## [What the task requires]
In the records below, find the line with "Which region has" and the line with "If you added"; return exactly those lines and every line between them.

## [Data for this task]
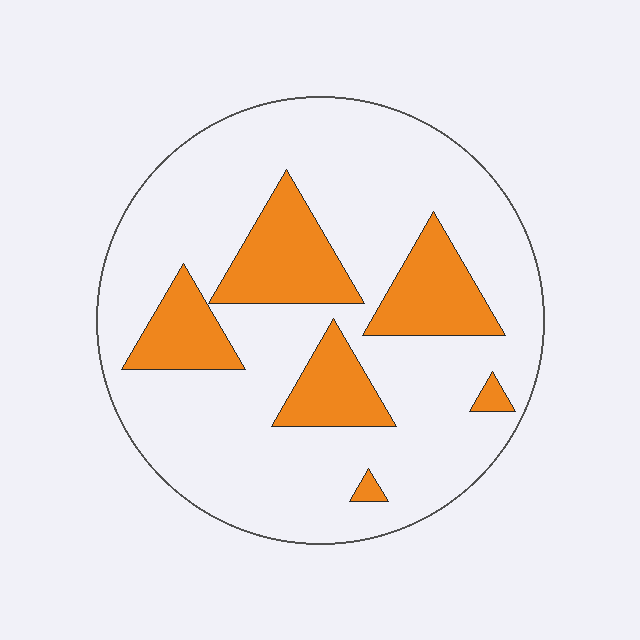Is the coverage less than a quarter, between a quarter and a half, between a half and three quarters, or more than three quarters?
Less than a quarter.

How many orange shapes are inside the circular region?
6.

==

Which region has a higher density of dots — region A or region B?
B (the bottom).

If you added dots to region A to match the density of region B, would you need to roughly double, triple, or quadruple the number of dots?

## [Final result]
Which region has a higher density of dots — region A or region B?
B (the bottom).

If you added dots to region A to match the density of region B, would you need to roughly double, triple, or quadruple the number of dots?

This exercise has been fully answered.